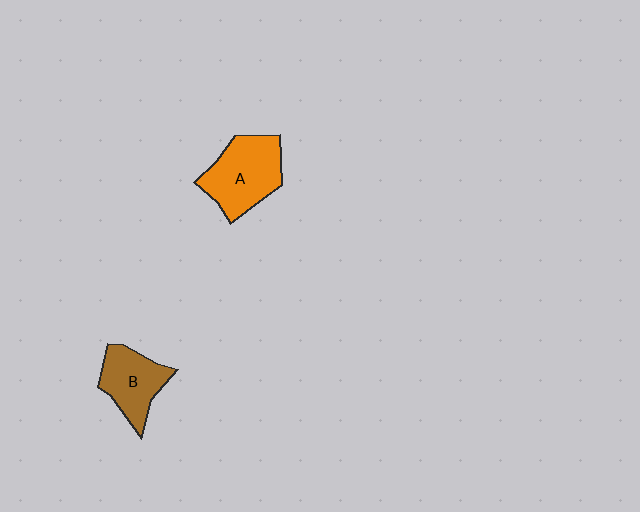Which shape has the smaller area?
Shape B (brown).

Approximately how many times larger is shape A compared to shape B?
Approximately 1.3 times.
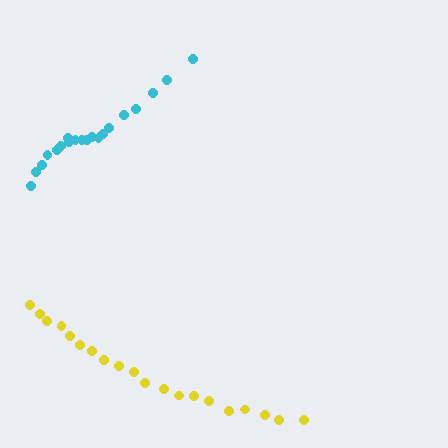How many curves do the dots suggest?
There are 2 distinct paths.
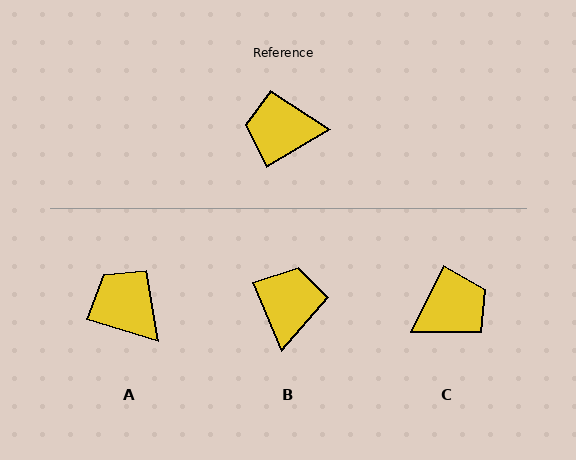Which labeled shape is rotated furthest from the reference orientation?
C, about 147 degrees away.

§ EXERCISE
Beginning with the line that contains "How many curves do the dots suggest?" and ending with the last line of the data above, output those lines exactly and nothing more, without any pictures.

§ TASK RESULT
How many curves do the dots suggest?
There are 2 distinct paths.
Which labeled shape is rotated furthest from the reference orientation?
C, about 147 degrees away.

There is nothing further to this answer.